- _PROBLEM DESCRIPTION_
Locate "What complete shape" in the listing. Transcribe the line that contains it and every line that follows, through the last, omitting all pictures.

- _DATA TO PROCESS_
-.-.-

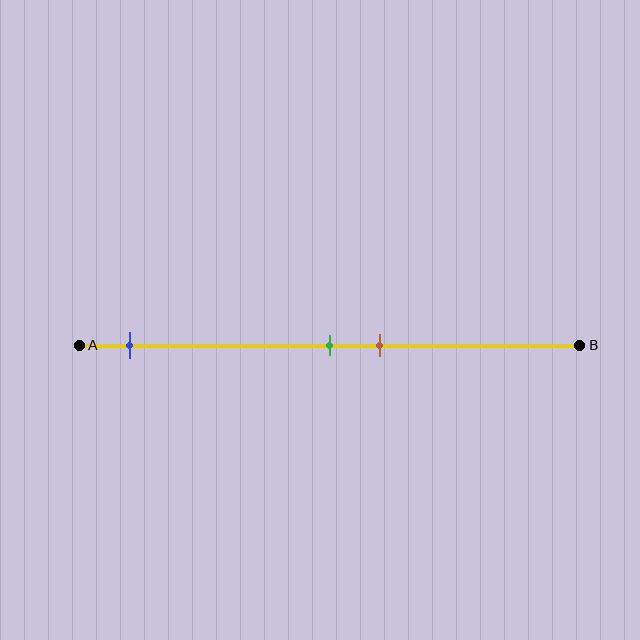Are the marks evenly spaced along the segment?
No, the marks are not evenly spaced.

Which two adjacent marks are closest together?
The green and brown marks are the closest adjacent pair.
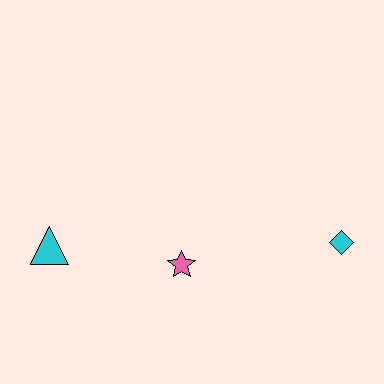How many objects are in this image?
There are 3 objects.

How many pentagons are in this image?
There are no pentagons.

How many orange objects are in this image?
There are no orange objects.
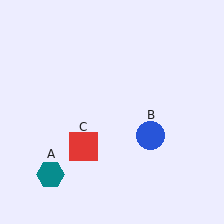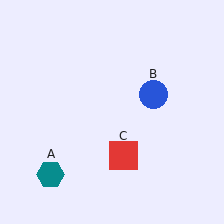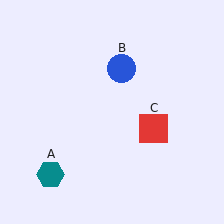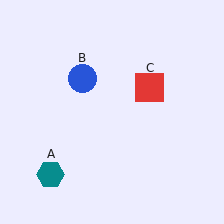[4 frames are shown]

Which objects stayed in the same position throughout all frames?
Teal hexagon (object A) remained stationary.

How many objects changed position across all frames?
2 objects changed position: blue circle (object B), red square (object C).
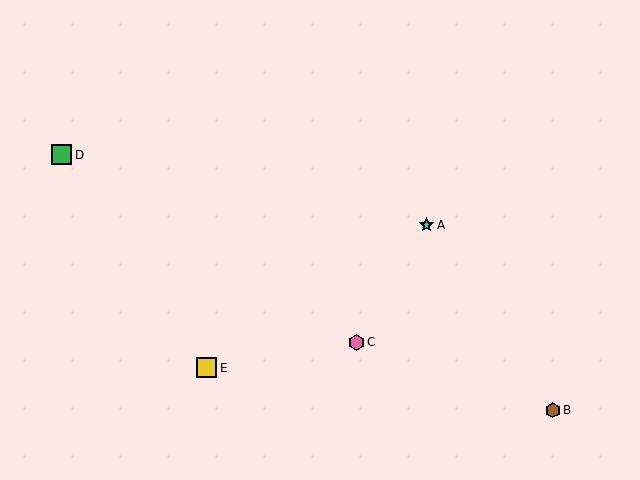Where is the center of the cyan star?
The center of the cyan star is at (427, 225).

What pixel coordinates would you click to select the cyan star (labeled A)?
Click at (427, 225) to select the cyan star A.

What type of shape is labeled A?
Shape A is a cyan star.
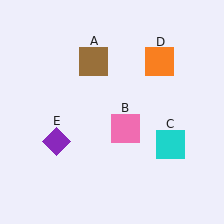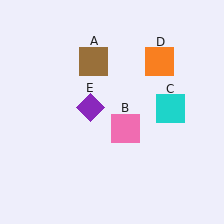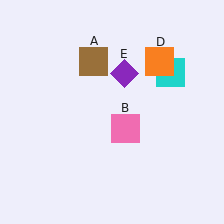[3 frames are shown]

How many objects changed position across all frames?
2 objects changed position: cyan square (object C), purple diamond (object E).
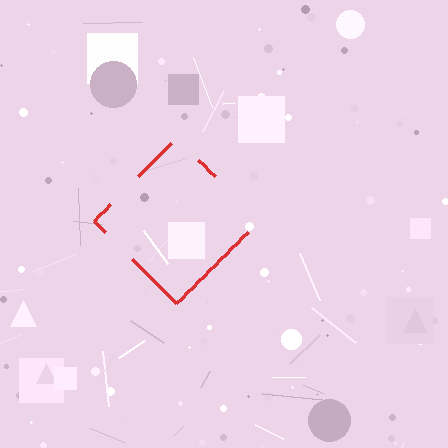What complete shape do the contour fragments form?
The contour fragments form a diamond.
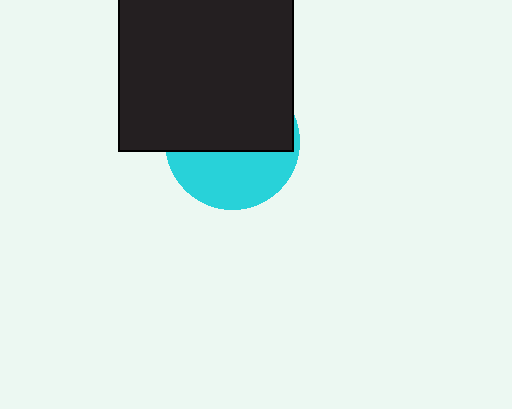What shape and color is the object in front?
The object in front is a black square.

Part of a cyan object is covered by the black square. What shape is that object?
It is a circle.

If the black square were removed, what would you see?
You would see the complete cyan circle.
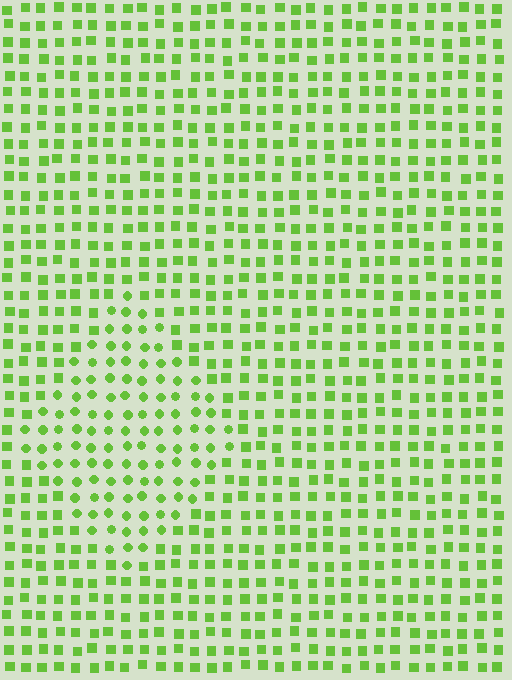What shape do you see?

-.-.-

- _ANSWER IN FULL_
What complete shape do the contour fragments form?
The contour fragments form a diamond.
What shape and color is the object in front?
The object in front is a black square.

Part of a cyan object is covered by the black square. What shape is that object?
It is a circle.

If the black square were removed, what would you see?
You would see the complete cyan circle.
What shape do you see?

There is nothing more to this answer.